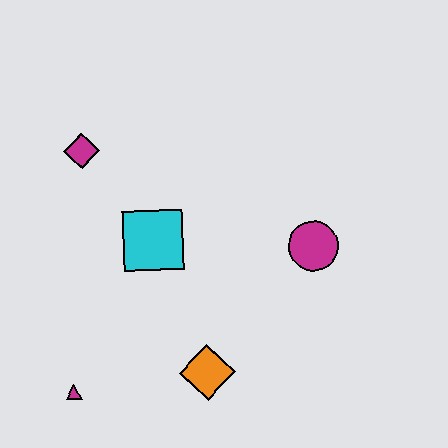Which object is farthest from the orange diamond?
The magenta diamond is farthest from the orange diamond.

* * *

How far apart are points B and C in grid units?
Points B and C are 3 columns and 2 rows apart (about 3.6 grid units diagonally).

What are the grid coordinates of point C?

→ YOUR GOAL:
Provide an exact reproduction of only those lines that start at the line containing "How far apart" and end at the line containing "What are the grid coordinates of point C?", inclusive.

→ CORRECT RESULT:
How far apart are points B and C in grid units?
Points B and C are 3 columns and 2 rows apart (about 3.6 grid units diagonally).

What are the grid coordinates of point C?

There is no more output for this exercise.